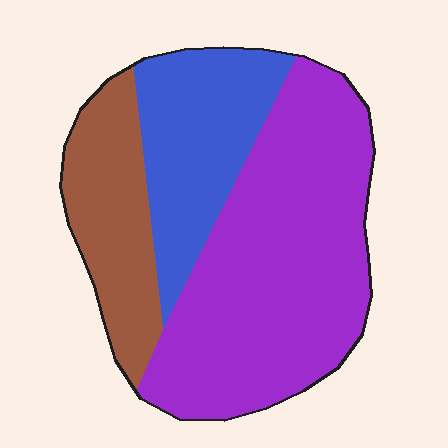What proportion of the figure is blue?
Blue takes up between a sixth and a third of the figure.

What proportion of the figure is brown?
Brown takes up about one fifth (1/5) of the figure.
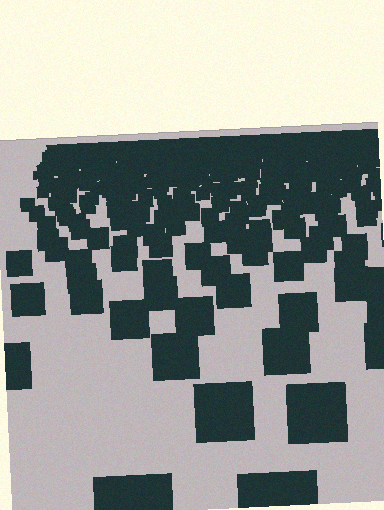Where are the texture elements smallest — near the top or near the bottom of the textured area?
Near the top.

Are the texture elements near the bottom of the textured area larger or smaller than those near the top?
Larger. Near the bottom, elements are closer to the viewer and appear at a bigger on-screen size.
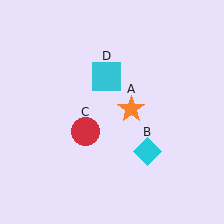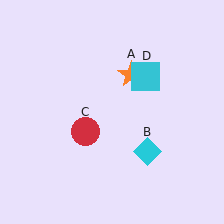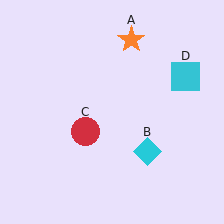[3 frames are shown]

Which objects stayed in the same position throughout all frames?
Cyan diamond (object B) and red circle (object C) remained stationary.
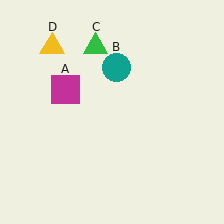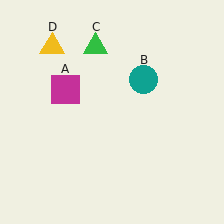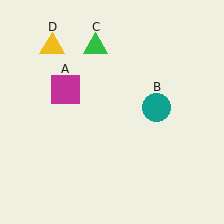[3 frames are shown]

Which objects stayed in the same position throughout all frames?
Magenta square (object A) and green triangle (object C) and yellow triangle (object D) remained stationary.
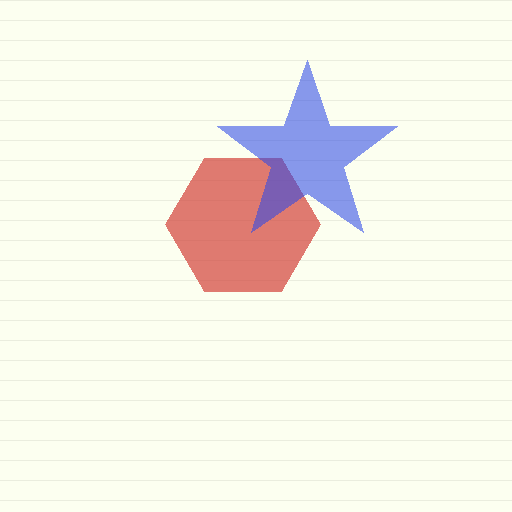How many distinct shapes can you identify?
There are 2 distinct shapes: a red hexagon, a blue star.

• • •

▸ **Written instruction**: Print all of the records shown above exactly, leaving out each picture.

▸ **Answer for the task**:
What proportion of the figure is blue?
Blue takes up between a sixth and a third of the figure.

What proportion of the figure is brown?
Brown takes up about one fifth (1/5) of the figure.
Where are the texture elements smallest — near the top or near the bottom of the textured area?
Near the top.

Are the texture elements near the bottom of the textured area larger or smaller than those near the top?
Larger. Near the bottom, elements are closer to the viewer and appear at a bigger on-screen size.
[3 frames are shown]

Which objects stayed in the same position throughout all frames?
Cyan diamond (object B) and red circle (object C) remained stationary.
[3 frames are shown]

Which objects stayed in the same position throughout all frames?
Magenta square (object A) and green triangle (object C) and yellow triangle (object D) remained stationary.
How many distinct shapes can you identify?
There are 2 distinct shapes: a red hexagon, a blue star.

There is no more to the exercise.